# [PROVIDED DATA]
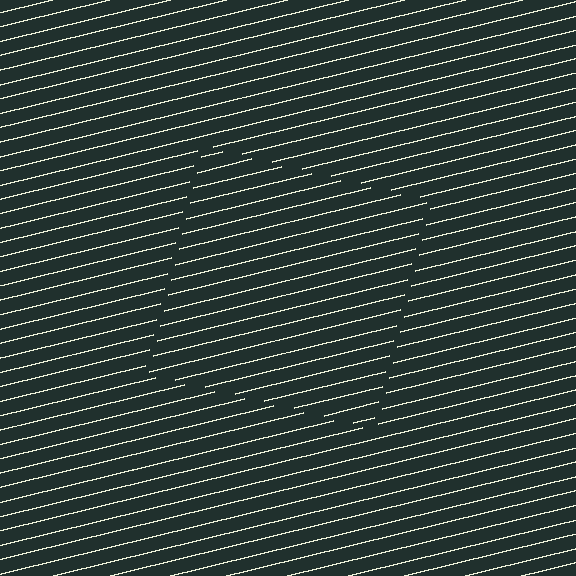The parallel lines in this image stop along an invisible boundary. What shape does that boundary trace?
An illusory square. The interior of the shape contains the same grating, shifted by half a period — the contour is defined by the phase discontinuity where line-ends from the inner and outer gratings abut.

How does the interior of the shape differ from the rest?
The interior of the shape contains the same grating, shifted by half a period — the contour is defined by the phase discontinuity where line-ends from the inner and outer gratings abut.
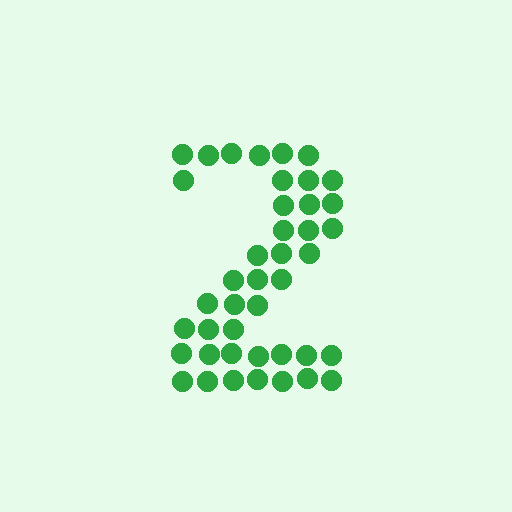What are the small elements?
The small elements are circles.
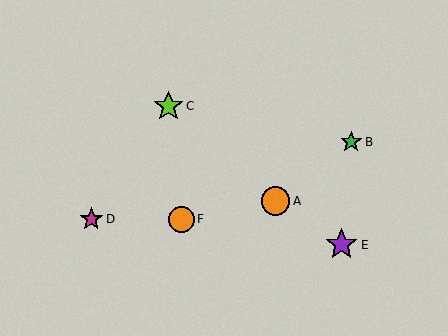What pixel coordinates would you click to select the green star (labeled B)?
Click at (351, 142) to select the green star B.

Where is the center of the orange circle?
The center of the orange circle is at (276, 201).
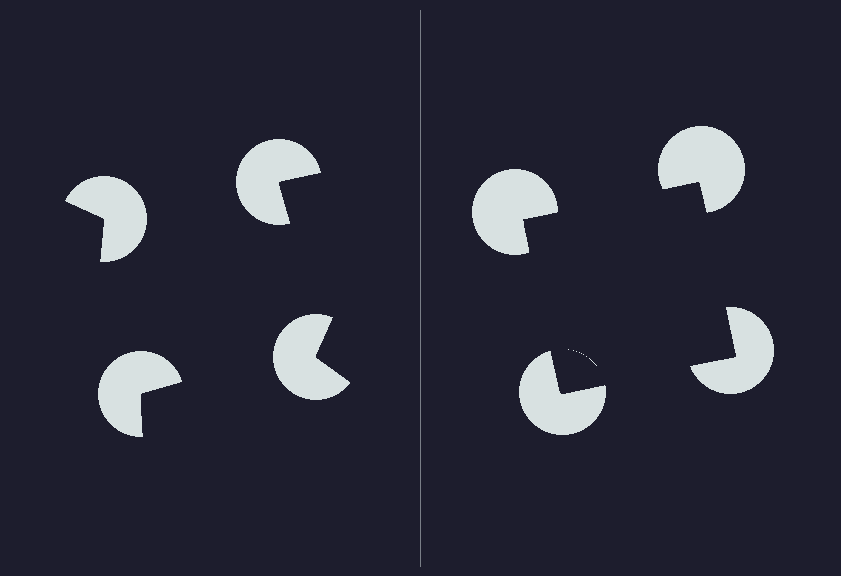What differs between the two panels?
The pac-man discs are positioned identically on both sides; only the wedge orientations differ. On the right they align to a square; on the left they are misaligned.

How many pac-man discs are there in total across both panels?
8 — 4 on each side.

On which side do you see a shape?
An illusory square appears on the right side. On the left side the wedge cuts are rotated, so no coherent shape forms.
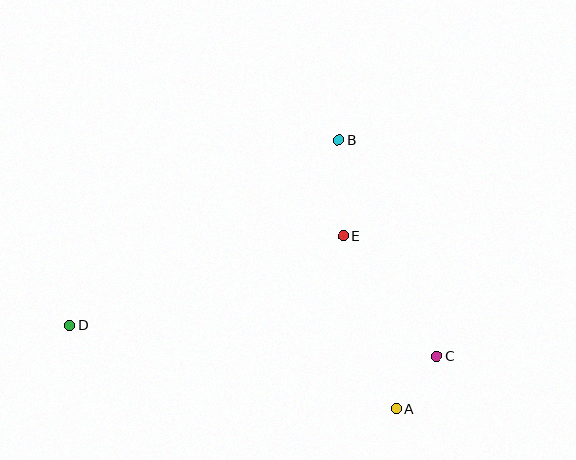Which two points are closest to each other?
Points A and C are closest to each other.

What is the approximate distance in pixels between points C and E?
The distance between C and E is approximately 153 pixels.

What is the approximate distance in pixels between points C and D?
The distance between C and D is approximately 369 pixels.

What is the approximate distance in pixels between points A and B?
The distance between A and B is approximately 274 pixels.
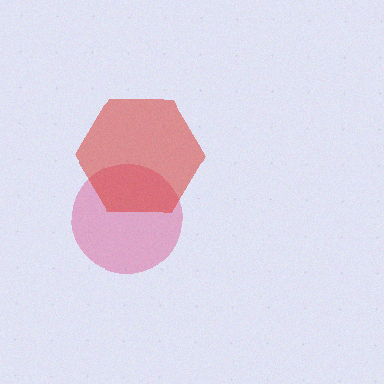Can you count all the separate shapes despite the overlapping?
Yes, there are 2 separate shapes.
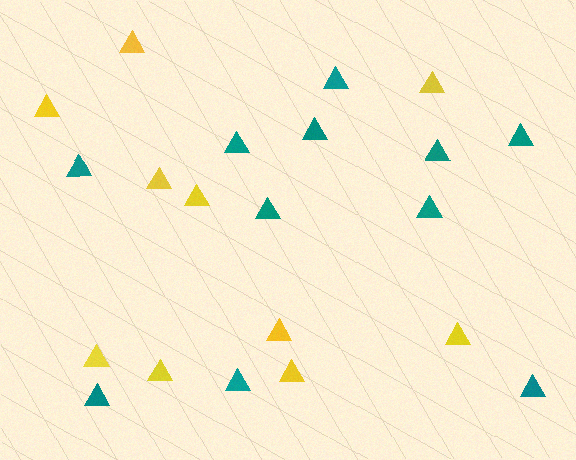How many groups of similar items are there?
There are 2 groups: one group of teal triangles (11) and one group of yellow triangles (10).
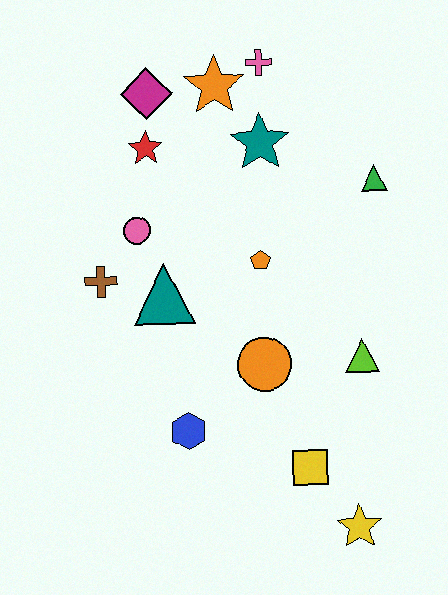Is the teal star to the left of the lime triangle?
Yes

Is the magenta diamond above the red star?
Yes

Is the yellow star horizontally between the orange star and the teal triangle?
No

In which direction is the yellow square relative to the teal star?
The yellow square is below the teal star.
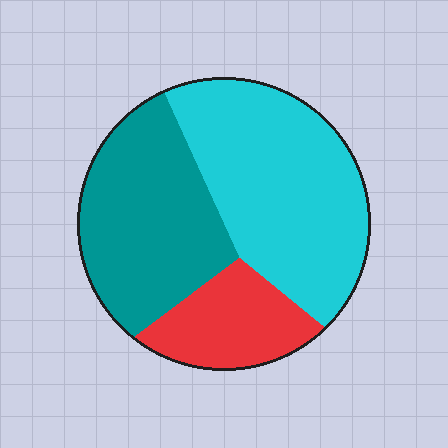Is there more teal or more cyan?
Cyan.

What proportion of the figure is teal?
Teal takes up about three eighths (3/8) of the figure.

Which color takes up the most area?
Cyan, at roughly 45%.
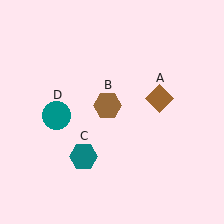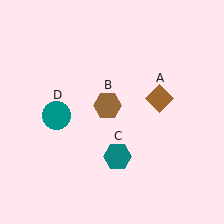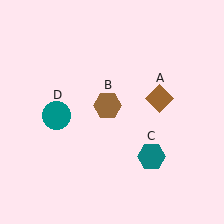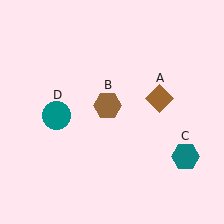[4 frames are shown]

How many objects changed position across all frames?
1 object changed position: teal hexagon (object C).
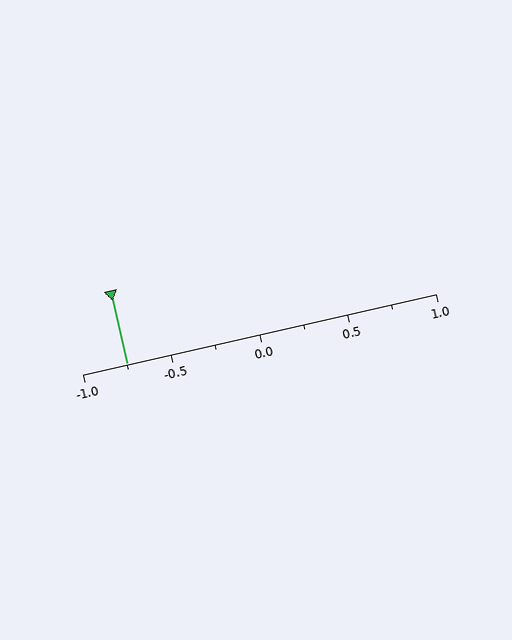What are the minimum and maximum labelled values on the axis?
The axis runs from -1.0 to 1.0.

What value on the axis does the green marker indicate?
The marker indicates approximately -0.75.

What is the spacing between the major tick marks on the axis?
The major ticks are spaced 0.5 apart.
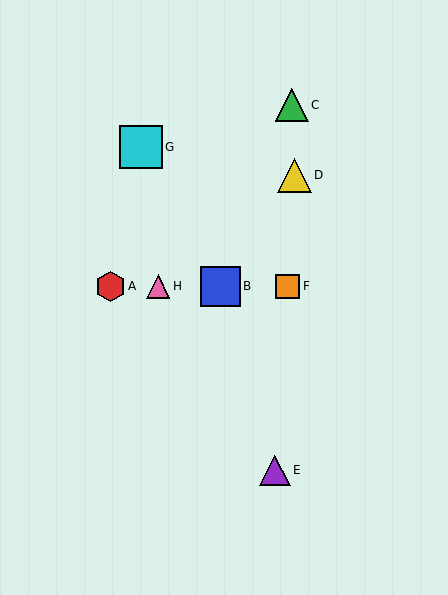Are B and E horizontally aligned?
No, B is at y≈286 and E is at y≈470.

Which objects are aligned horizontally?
Objects A, B, F, H are aligned horizontally.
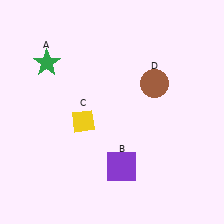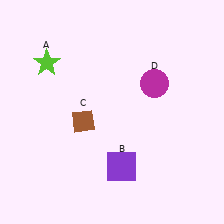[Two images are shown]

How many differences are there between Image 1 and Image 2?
There are 3 differences between the two images.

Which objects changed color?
A changed from green to lime. C changed from yellow to brown. D changed from brown to magenta.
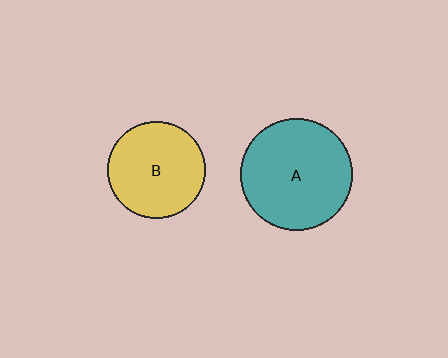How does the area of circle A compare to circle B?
Approximately 1.3 times.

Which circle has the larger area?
Circle A (teal).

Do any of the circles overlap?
No, none of the circles overlap.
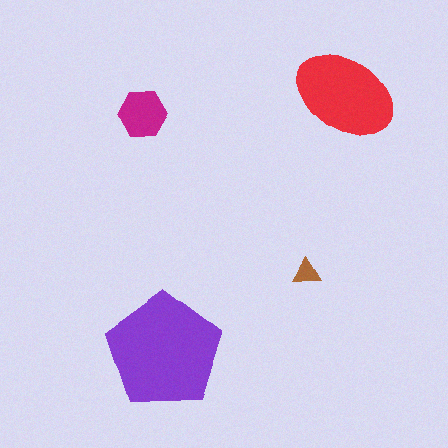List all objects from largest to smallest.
The purple pentagon, the red ellipse, the magenta hexagon, the brown triangle.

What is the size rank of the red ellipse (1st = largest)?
2nd.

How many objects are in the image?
There are 4 objects in the image.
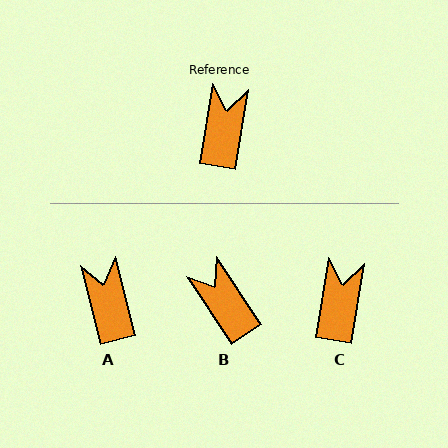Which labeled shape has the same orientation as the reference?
C.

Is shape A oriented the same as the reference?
No, it is off by about 23 degrees.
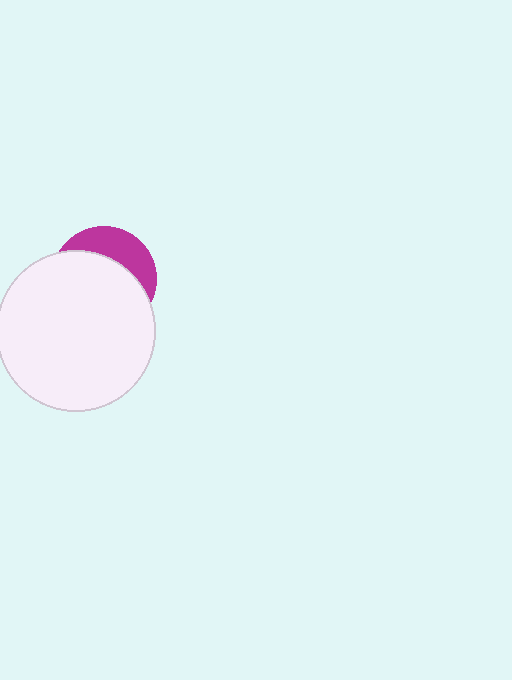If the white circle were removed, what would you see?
You would see the complete magenta circle.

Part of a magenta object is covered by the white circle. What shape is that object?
It is a circle.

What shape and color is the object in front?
The object in front is a white circle.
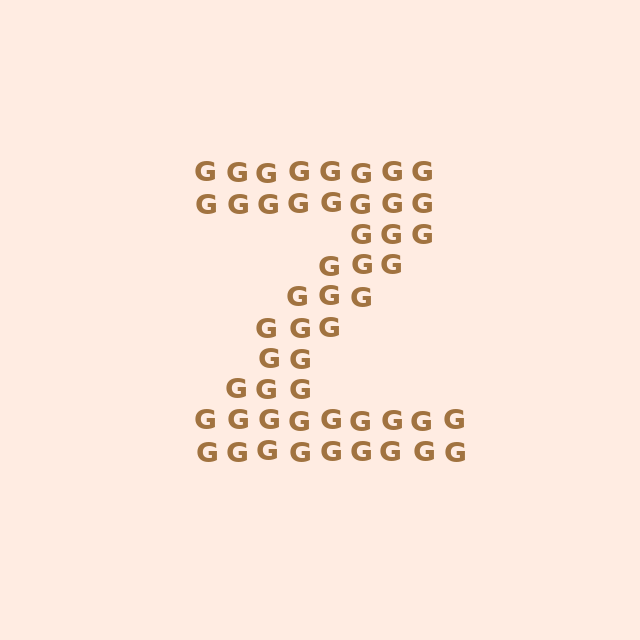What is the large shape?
The large shape is the letter Z.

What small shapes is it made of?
It is made of small letter G's.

# [PROBLEM STATEMENT]
Quote the records above exactly, leaving out any pictures.

# [ANSWER TO THIS PROBLEM]
The parallel lines in this image stop along an invisible boundary. What shape does that boundary trace?
An illusory square. The interior of the shape contains the same grating, shifted by half a period — the contour is defined by the phase discontinuity where line-ends from the inner and outer gratings abut.

How does the interior of the shape differ from the rest?
The interior of the shape contains the same grating, shifted by half a period — the contour is defined by the phase discontinuity where line-ends from the inner and outer gratings abut.
What are the small elements?
The small elements are circles.
What pixel coordinates would you click to select the green star (labeled B)?
Click at (351, 142) to select the green star B.

Where is the center of the orange circle?
The center of the orange circle is at (276, 201).
What differs between the two panels?
The pac-man discs are positioned identically on both sides; only the wedge orientations differ. On the right they align to a square; on the left they are misaligned.

How many pac-man discs are there in total across both panels?
8 — 4 on each side.

On which side do you see a shape?
An illusory square appears on the right side. On the left side the wedge cuts are rotated, so no coherent shape forms.
Which two points are closest to each other?
Points A and C are closest to each other.

What is the approximate distance in pixels between points C and E?
The distance between C and E is approximately 153 pixels.

What is the approximate distance in pixels between points C and D?
The distance between C and D is approximately 369 pixels.

What is the approximate distance in pixels between points A and B?
The distance between A and B is approximately 274 pixels.
Can you count all the separate shapes despite the overlapping?
Yes, there are 2 separate shapes.
How many groups of similar items are there?
There are 2 groups: one group of teal triangles (11) and one group of yellow triangles (10).
Is the teal star to the left of the lime triangle?
Yes

Is the magenta diamond above the red star?
Yes

Is the yellow star horizontally between the orange star and the teal triangle?
No

In which direction is the yellow square relative to the teal star?
The yellow square is below the teal star.
Is there more teal or more cyan?
Cyan.

What proportion of the figure is teal?
Teal takes up about three eighths (3/8) of the figure.

Which color takes up the most area?
Cyan, at roughly 45%.
[4 frames are shown]

How many objects changed position across all frames?
1 object changed position: teal hexagon (object C).
What are the minimum and maximum labelled values on the axis?
The axis runs from -1.0 to 1.0.

What value on the axis does the green marker indicate?
The marker indicates approximately -0.75.

What is the spacing between the major tick marks on the axis?
The major ticks are spaced 0.5 apart.
Are B and E horizontally aligned?
No, B is at y≈286 and E is at y≈470.

Which objects are aligned horizontally?
Objects A, B, F, H are aligned horizontally.
[Two images are shown]

How many differences are there between Image 1 and Image 2?
There are 3 differences between the two images.

Which objects changed color?
A changed from green to lime. C changed from yellow to brown. D changed from brown to magenta.
How does the area of circle A compare to circle B?
Approximately 1.3 times.

Which circle has the larger area?
Circle A (teal).

Do any of the circles overlap?
No, none of the circles overlap.
List all objects from largest to smallest.
The purple pentagon, the red ellipse, the magenta hexagon, the brown triangle.

What is the size rank of the red ellipse (1st = largest)?
2nd.

How many objects are in the image?
There are 4 objects in the image.
Which labeled shape has the same orientation as the reference?
C.

Is shape A oriented the same as the reference?
No, it is off by about 23 degrees.
If the white circle were removed, what would you see?
You would see the complete magenta circle.

Part of a magenta object is covered by the white circle. What shape is that object?
It is a circle.

What shape and color is the object in front?
The object in front is a white circle.
What is the large shape?
The large shape is the letter Z.

What small shapes is it made of?
It is made of small letter G's.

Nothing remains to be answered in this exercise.